**WORK INSTRUCTIONS**
Below are some entries; can you quote all of them exactly?

**GIVEN DATA**
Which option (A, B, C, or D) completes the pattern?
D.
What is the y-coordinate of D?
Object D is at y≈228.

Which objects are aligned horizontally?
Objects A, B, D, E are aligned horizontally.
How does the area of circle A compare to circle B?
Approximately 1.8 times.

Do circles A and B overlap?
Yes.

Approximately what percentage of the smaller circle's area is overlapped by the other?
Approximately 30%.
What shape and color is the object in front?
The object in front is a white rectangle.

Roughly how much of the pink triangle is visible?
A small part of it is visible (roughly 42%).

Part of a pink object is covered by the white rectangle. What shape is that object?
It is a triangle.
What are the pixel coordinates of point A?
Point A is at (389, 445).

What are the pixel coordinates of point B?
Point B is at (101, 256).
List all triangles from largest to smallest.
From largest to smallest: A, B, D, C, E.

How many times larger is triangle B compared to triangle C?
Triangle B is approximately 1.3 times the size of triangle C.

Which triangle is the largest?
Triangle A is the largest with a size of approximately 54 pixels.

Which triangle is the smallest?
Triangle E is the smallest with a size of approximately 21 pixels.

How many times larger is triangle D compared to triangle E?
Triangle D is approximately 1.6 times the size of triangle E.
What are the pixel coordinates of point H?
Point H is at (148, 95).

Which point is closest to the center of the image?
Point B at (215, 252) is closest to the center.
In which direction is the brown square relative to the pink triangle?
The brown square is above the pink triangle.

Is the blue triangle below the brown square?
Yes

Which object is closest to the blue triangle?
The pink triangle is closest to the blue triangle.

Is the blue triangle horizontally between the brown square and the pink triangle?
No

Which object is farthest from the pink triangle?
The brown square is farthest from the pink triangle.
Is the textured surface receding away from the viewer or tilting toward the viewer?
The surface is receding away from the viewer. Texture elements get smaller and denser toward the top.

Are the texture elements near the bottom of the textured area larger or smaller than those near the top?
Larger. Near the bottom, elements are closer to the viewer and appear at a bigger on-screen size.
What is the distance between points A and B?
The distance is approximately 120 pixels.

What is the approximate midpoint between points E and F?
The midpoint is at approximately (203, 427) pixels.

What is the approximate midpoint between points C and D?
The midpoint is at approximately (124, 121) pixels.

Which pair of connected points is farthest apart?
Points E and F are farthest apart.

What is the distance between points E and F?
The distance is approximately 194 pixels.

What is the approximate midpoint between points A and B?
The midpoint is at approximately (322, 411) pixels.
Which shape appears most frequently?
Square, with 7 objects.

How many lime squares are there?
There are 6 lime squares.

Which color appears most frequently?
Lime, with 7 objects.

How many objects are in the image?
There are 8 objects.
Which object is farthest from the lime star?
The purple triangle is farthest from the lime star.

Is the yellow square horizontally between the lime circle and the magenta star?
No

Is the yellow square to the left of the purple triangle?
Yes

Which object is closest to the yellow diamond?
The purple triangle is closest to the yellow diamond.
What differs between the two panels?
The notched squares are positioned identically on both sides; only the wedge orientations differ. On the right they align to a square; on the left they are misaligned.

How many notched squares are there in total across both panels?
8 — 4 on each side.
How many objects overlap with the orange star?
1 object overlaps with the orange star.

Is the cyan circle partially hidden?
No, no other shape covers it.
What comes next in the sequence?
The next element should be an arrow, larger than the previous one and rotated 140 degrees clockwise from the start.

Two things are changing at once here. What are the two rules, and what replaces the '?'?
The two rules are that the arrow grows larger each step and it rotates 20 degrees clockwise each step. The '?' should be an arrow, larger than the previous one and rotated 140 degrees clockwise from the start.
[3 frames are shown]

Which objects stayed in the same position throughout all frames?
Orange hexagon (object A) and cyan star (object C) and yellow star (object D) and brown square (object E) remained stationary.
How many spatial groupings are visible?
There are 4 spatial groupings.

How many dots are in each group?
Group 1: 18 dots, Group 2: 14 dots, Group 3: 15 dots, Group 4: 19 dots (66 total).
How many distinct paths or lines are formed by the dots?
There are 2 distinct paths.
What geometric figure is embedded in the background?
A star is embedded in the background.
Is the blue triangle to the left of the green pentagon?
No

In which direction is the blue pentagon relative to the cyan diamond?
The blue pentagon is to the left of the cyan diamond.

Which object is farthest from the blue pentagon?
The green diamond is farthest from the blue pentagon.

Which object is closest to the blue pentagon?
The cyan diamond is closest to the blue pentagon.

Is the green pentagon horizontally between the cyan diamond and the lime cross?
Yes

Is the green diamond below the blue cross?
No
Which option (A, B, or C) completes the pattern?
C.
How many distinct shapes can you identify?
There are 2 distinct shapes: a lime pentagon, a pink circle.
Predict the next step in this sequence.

**THE COMPLETED TASK**
Which option (A, B, C, or D) completes the pattern?
D.
What is the y-coordinate of D?
Object D is at y≈228.

Which objects are aligned horizontally?
Objects A, B, D, E are aligned horizontally.
How does the area of circle A compare to circle B?
Approximately 1.8 times.

Do circles A and B overlap?
Yes.

Approximately what percentage of the smaller circle's area is overlapped by the other?
Approximately 30%.
What shape and color is the object in front?
The object in front is a white rectangle.

Roughly how much of the pink triangle is visible?
A small part of it is visible (roughly 42%).

Part of a pink object is covered by the white rectangle. What shape is that object?
It is a triangle.
What are the pixel coordinates of point A?
Point A is at (389, 445).

What are the pixel coordinates of point B?
Point B is at (101, 256).
List all triangles from largest to smallest.
From largest to smallest: A, B, D, C, E.

How many times larger is triangle B compared to triangle C?
Triangle B is approximately 1.3 times the size of triangle C.

Which triangle is the largest?
Triangle A is the largest with a size of approximately 54 pixels.

Which triangle is the smallest?
Triangle E is the smallest with a size of approximately 21 pixels.

How many times larger is triangle D compared to triangle E?
Triangle D is approximately 1.6 times the size of triangle E.
What are the pixel coordinates of point H?
Point H is at (148, 95).

Which point is closest to the center of the image?
Point B at (215, 252) is closest to the center.
In which direction is the brown square relative to the pink triangle?
The brown square is above the pink triangle.

Is the blue triangle below the brown square?
Yes

Which object is closest to the blue triangle?
The pink triangle is closest to the blue triangle.

Is the blue triangle horizontally between the brown square and the pink triangle?
No

Which object is farthest from the pink triangle?
The brown square is farthest from the pink triangle.
Is the textured surface receding away from the viewer or tilting toward the viewer?
The surface is receding away from the viewer. Texture elements get smaller and denser toward the top.

Are the texture elements near the bottom of the textured area larger or smaller than those near the top?
Larger. Near the bottom, elements are closer to the viewer and appear at a bigger on-screen size.
What is the distance between points A and B?
The distance is approximately 120 pixels.

What is the approximate midpoint between points E and F?
The midpoint is at approximately (203, 427) pixels.

What is the approximate midpoint between points C and D?
The midpoint is at approximately (124, 121) pixels.

Which pair of connected points is farthest apart?
Points E and F are farthest apart.

What is the distance between points E and F?
The distance is approximately 194 pixels.

What is the approximate midpoint between points A and B?
The midpoint is at approximately (322, 411) pixels.
Which shape appears most frequently?
Square, with 7 objects.

How many lime squares are there?
There are 6 lime squares.

Which color appears most frequently?
Lime, with 7 objects.

How many objects are in the image?
There are 8 objects.
Which object is farthest from the lime star?
The purple triangle is farthest from the lime star.

Is the yellow square horizontally between the lime circle and the magenta star?
No

Is the yellow square to the left of the purple triangle?
Yes

Which object is closest to the yellow diamond?
The purple triangle is closest to the yellow diamond.
What differs between the two panels?
The notched squares are positioned identically on both sides; only the wedge orientations differ. On the right they align to a square; on the left they are misaligned.

How many notched squares are there in total across both panels?
8 — 4 on each side.
How many objects overlap with the orange star?
1 object overlaps with the orange star.

Is the cyan circle partially hidden?
No, no other shape covers it.
What comes next in the sequence?
The next element should be an arrow, larger than the previous one and rotated 140 degrees clockwise from the start.

Two things are changing at once here. What are the two rules, and what replaces the '?'?
The two rules are that the arrow grows larger each step and it rotates 20 degrees clockwise each step. The '?' should be an arrow, larger than the previous one and rotated 140 degrees clockwise from the start.
[3 frames are shown]

Which objects stayed in the same position throughout all frames?
Orange hexagon (object A) and cyan star (object C) and yellow star (object D) and brown square (object E) remained stationary.
How many spatial groupings are visible?
There are 4 spatial groupings.

How many dots are in each group?
Group 1: 18 dots, Group 2: 14 dots, Group 3: 15 dots, Group 4: 19 dots (66 total).
How many distinct paths or lines are formed by the dots?
There are 2 distinct paths.
What geometric figure is embedded in the background?
A star is embedded in the background.
Is the blue triangle to the left of the green pentagon?
No

In which direction is the blue pentagon relative to the cyan diamond?
The blue pentagon is to the left of the cyan diamond.

Which object is farthest from the blue pentagon?
The green diamond is farthest from the blue pentagon.

Which object is closest to the blue pentagon?
The cyan diamond is closest to the blue pentagon.

Is the green pentagon horizontally between the cyan diamond and the lime cross?
Yes

Is the green diamond below the blue cross?
No
Which option (A, B, or C) completes the pattern?
C.
How many distinct shapes can you identify?
There are 2 distinct shapes: a lime pentagon, a pink circle.
Predict the next step in this sequence.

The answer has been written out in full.